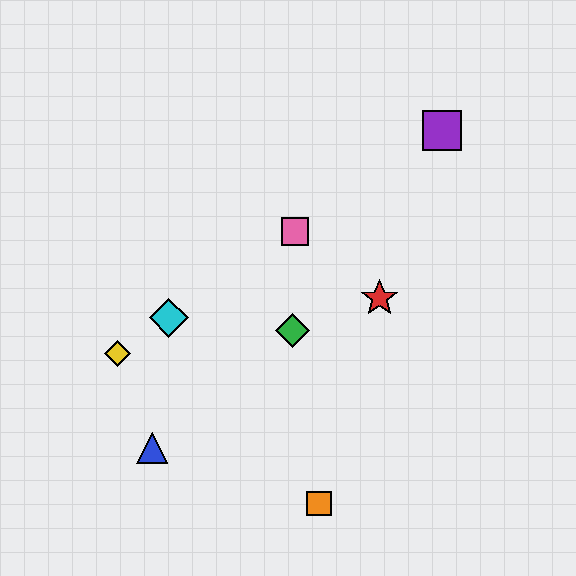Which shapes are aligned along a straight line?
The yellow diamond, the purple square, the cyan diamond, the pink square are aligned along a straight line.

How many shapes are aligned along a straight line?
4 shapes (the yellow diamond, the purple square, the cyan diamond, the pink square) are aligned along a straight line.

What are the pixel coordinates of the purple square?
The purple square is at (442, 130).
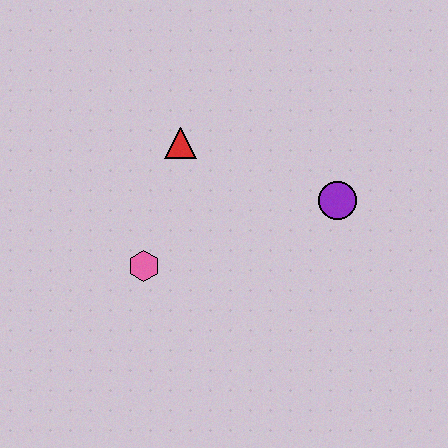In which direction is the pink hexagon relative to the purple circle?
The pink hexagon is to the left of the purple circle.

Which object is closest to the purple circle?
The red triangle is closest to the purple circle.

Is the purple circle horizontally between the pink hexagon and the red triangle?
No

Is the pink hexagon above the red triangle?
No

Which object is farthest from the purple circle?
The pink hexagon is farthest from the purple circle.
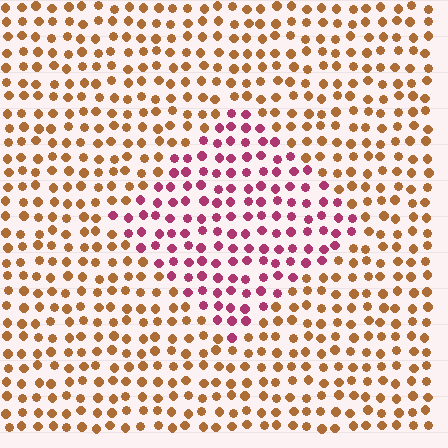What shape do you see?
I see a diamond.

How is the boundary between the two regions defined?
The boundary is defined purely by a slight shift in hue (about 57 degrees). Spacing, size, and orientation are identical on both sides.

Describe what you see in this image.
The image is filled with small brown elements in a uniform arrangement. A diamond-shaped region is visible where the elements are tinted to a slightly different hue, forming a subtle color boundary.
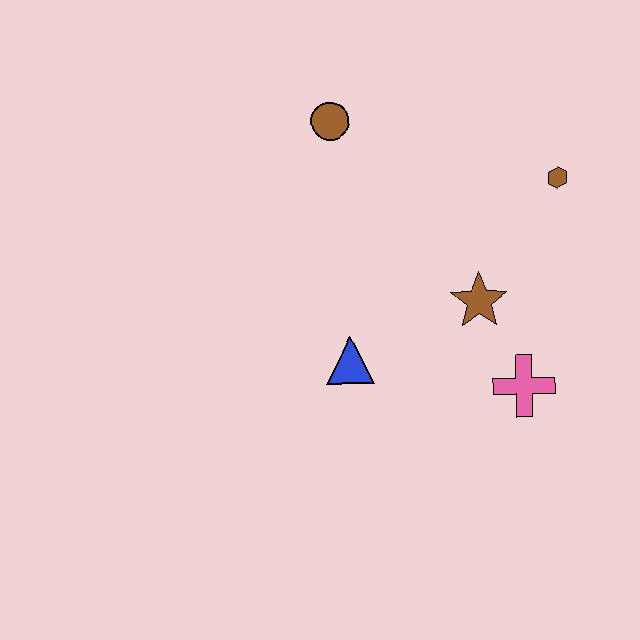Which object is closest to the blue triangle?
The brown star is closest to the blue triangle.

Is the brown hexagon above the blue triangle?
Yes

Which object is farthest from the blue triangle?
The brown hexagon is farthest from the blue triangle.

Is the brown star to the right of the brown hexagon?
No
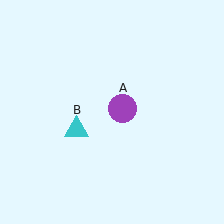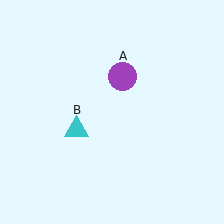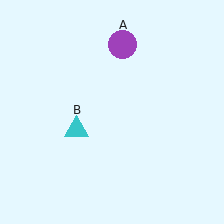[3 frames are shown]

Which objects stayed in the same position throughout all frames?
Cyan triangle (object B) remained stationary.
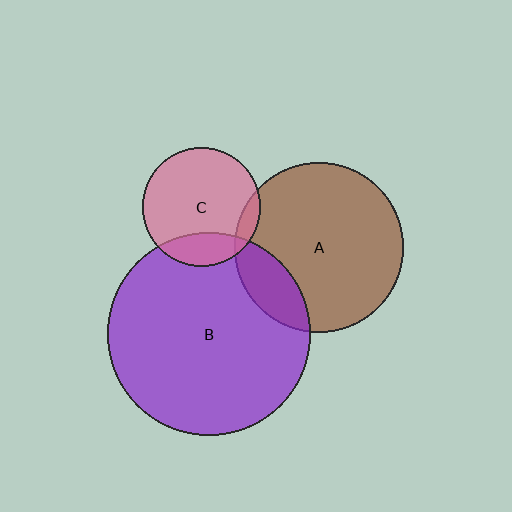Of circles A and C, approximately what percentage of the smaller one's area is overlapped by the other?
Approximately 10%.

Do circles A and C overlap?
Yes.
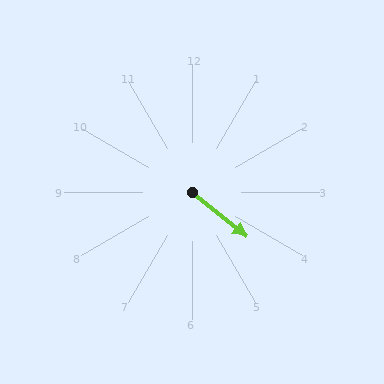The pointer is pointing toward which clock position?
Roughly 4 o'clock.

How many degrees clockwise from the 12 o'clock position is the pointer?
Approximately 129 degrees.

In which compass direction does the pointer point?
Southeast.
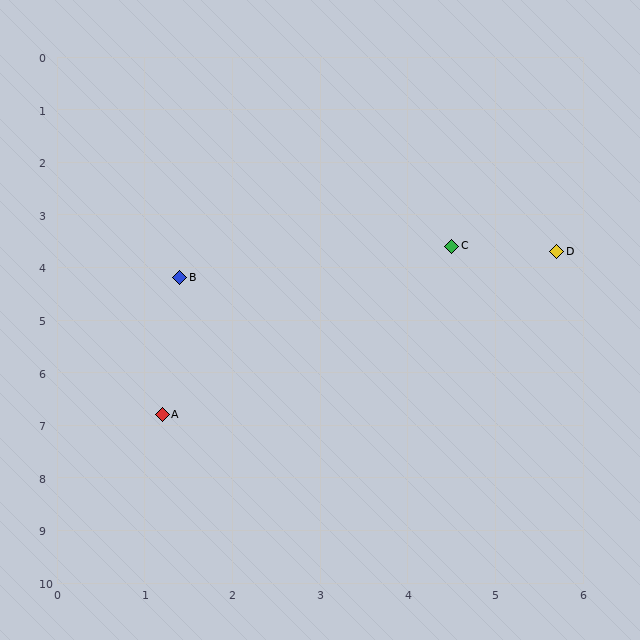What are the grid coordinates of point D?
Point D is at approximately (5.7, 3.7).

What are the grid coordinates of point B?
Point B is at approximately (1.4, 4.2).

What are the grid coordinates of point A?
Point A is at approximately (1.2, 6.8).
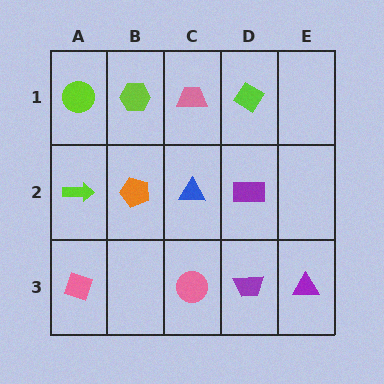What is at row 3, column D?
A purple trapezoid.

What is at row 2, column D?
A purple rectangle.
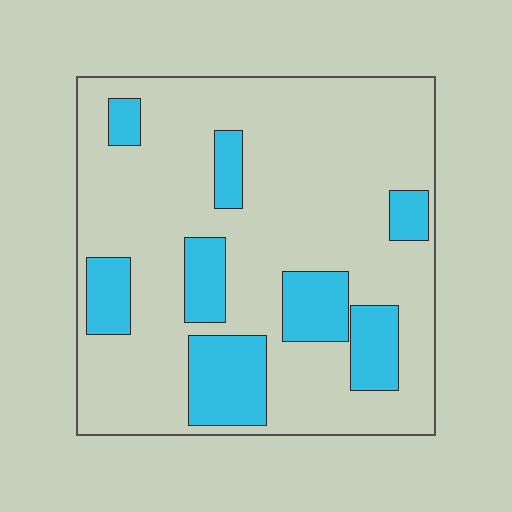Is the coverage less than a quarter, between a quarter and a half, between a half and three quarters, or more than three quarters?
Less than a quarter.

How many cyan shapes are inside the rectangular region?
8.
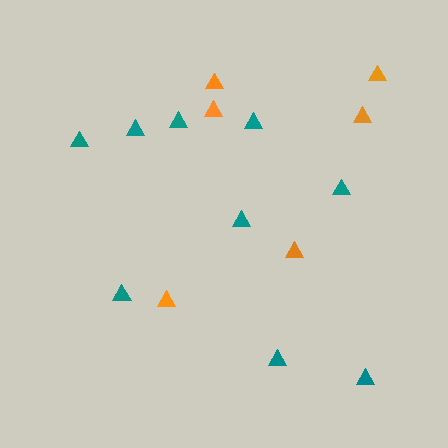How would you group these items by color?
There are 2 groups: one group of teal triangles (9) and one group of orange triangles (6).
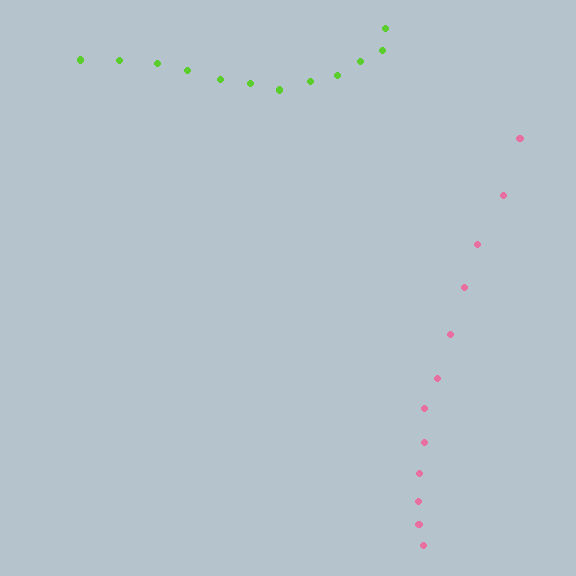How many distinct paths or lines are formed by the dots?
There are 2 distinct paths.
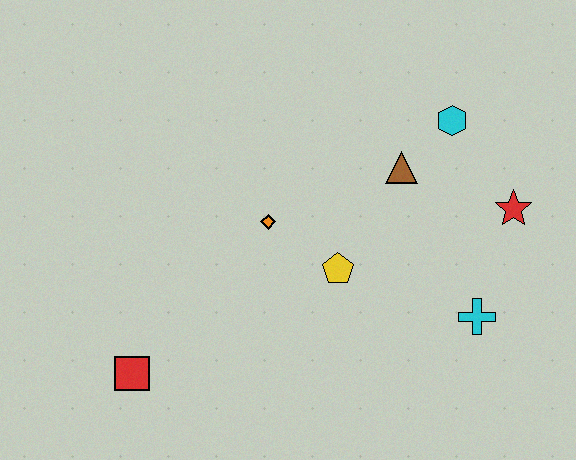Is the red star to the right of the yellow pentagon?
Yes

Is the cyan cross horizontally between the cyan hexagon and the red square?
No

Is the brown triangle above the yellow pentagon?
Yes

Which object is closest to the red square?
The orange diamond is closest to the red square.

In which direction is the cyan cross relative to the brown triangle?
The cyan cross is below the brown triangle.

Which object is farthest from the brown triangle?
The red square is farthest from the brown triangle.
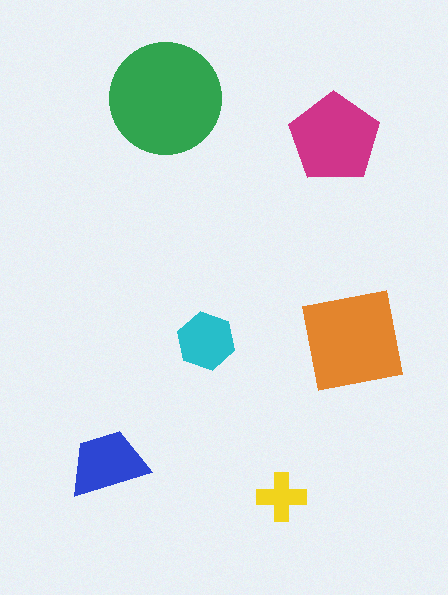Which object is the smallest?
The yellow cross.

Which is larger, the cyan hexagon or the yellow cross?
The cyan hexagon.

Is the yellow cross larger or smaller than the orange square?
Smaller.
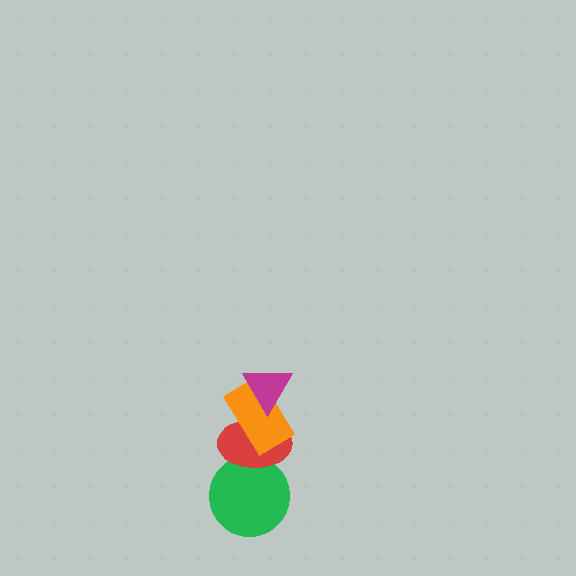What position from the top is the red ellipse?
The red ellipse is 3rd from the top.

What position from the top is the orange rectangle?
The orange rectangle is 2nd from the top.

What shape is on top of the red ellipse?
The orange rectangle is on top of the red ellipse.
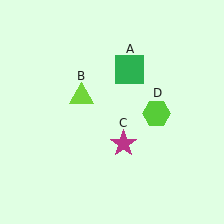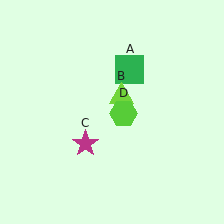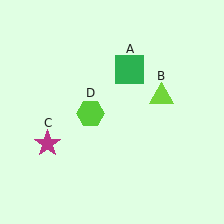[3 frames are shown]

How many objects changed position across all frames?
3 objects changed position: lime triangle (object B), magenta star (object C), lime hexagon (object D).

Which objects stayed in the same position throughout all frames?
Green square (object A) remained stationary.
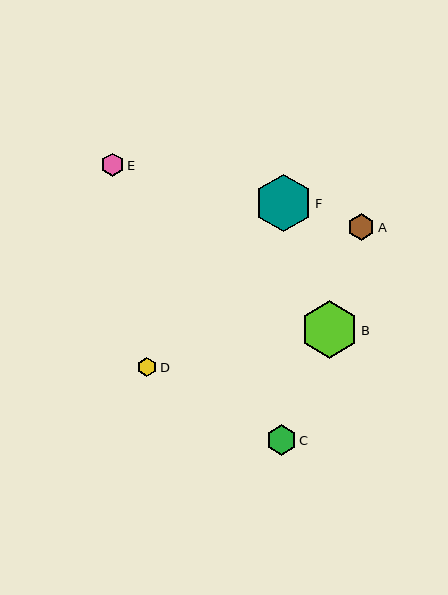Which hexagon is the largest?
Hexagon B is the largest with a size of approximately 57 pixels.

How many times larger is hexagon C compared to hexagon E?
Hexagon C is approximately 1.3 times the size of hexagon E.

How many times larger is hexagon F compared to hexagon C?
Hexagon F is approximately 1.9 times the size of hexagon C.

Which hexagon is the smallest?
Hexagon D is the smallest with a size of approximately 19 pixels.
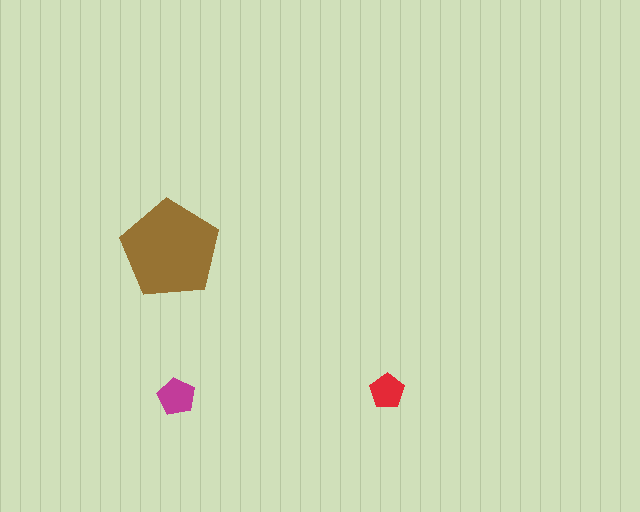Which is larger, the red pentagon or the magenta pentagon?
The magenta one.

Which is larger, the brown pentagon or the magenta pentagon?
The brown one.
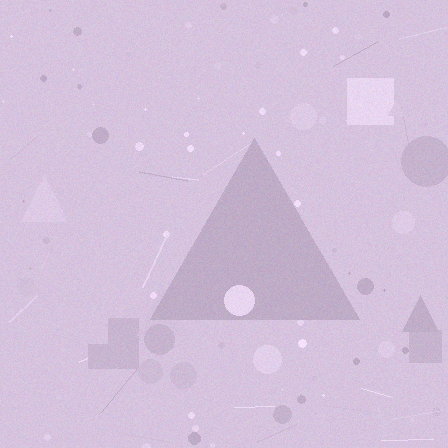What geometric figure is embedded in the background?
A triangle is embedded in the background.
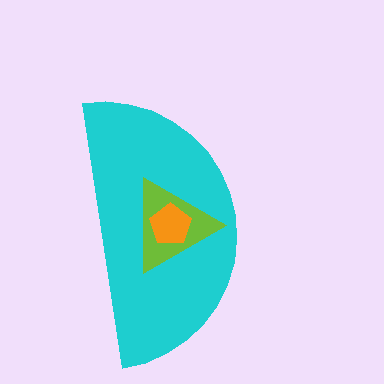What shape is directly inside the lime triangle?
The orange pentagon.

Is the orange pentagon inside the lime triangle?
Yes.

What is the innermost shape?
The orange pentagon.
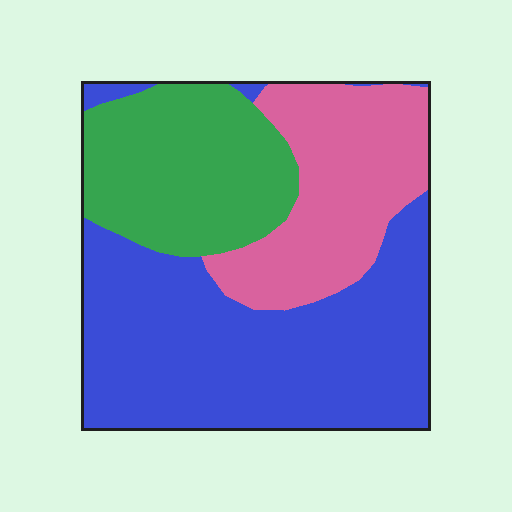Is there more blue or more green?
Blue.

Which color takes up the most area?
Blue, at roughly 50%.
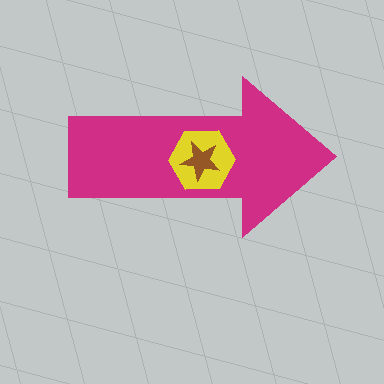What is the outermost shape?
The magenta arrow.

====

Task objective → Repeat the records above verbatim, with no pictures in the result.

Solution →
Which shapes are aligned along a straight line?
The yellow diamond, the purple square, the cyan diamond, the pink square are aligned along a straight line.

How many shapes are aligned along a straight line?
4 shapes (the yellow diamond, the purple square, the cyan diamond, the pink square) are aligned along a straight line.

What are the pixel coordinates of the purple square?
The purple square is at (442, 130).
In which direction is the pink hexagon relative to the purple circle?
The pink hexagon is to the left of the purple circle.

Which object is closest to the purple circle?
The red triangle is closest to the purple circle.

Is the purple circle horizontally between the pink hexagon and the red triangle?
No

Is the pink hexagon above the red triangle?
No

Which object is farthest from the purple circle?
The pink hexagon is farthest from the purple circle.
What shape do you see?
I see a diamond.

How is the boundary between the two regions defined?
The boundary is defined purely by a slight shift in hue (about 57 degrees). Spacing, size, and orientation are identical on both sides.

Describe what you see in this image.
The image is filled with small brown elements in a uniform arrangement. A diamond-shaped region is visible where the elements are tinted to a slightly different hue, forming a subtle color boundary.
Which object is closest to the blue triangle?
The brown star is closest to the blue triangle.

Is the brown hexagon above the blue triangle?
Yes

Which object is farthest from the blue triangle?
The brown hexagon is farthest from the blue triangle.

Is the brown star to the right of the brown hexagon?
No
[3 frames are shown]

Which objects stayed in the same position throughout all frames?
Cyan triangle (object B) remained stationary.
Of circles A and C, approximately what percentage of the smaller one's area is overlapped by the other?
Approximately 10%.

Do circles A and C overlap?
Yes.
The pointer is pointing toward which clock position?
Roughly 4 o'clock.

How many degrees clockwise from the 12 o'clock position is the pointer?
Approximately 129 degrees.

In which compass direction does the pointer point?
Southeast.
What are the grid coordinates of point D?
Point D is at approximately (5.7, 3.7).

What are the grid coordinates of point B?
Point B is at approximately (1.4, 4.2).

What are the grid coordinates of point A?
Point A is at approximately (1.2, 6.8).
What is at row 3, column D?
A purple trapezoid.

What is at row 2, column D?
A purple rectangle.
Is the coverage less than a quarter, between a quarter and a half, between a half and three quarters, or more than three quarters?
Less than a quarter.

How many cyan shapes are inside the rectangular region?
8.
How would you group these items by color?
There are 2 groups: one group of teal triangles (9) and one group of orange triangles (6).
How many distinct paths or lines are formed by the dots?
There are 2 distinct paths.
Is the red star to the right of the yellow pentagon?
Yes

Is the cyan cross horizontally between the cyan hexagon and the red square?
No

Is the brown triangle above the yellow pentagon?
Yes

Which object is closest to the red square?
The orange diamond is closest to the red square.

In which direction is the cyan cross relative to the brown triangle?
The cyan cross is below the brown triangle.

Which object is farthest from the brown triangle?
The red square is farthest from the brown triangle.
Which object is the smallest?
The yellow cross.

Which is larger, the cyan hexagon or the yellow cross?
The cyan hexagon.

Is the yellow cross larger or smaller than the orange square?
Smaller.
What position from the top is the red ellipse?
The red ellipse is 3rd from the top.

What position from the top is the orange rectangle?
The orange rectangle is 2nd from the top.

What shape is on top of the red ellipse?
The orange rectangle is on top of the red ellipse.
[3 frames are shown]

How many objects changed position across all frames?
3 objects changed position: lime triangle (object B), magenta star (object C), lime hexagon (object D).

Which objects stayed in the same position throughout all frames?
Green square (object A) remained stationary.
Which hexagon is the largest?
Hexagon B is the largest with a size of approximately 57 pixels.

How many times larger is hexagon C compared to hexagon E?
Hexagon C is approximately 1.3 times the size of hexagon E.

How many times larger is hexagon F compared to hexagon C?
Hexagon F is approximately 1.9 times the size of hexagon C.

Which hexagon is the smallest?
Hexagon D is the smallest with a size of approximately 19 pixels.
Which is larger, the red pentagon or the magenta pentagon?
The magenta one.

Which is larger, the brown pentagon or the magenta pentagon?
The brown one.
What geometric figure is embedded in the background?
A triangle is embedded in the background.
What shape is directly inside the lime triangle?
The orange pentagon.

Is the orange pentagon inside the lime triangle?
Yes.

What is the innermost shape?
The orange pentagon.
Is there more blue or more green?
Blue.

Which color takes up the most area?
Blue, at roughly 50%.
What is the outermost shape?
The magenta arrow.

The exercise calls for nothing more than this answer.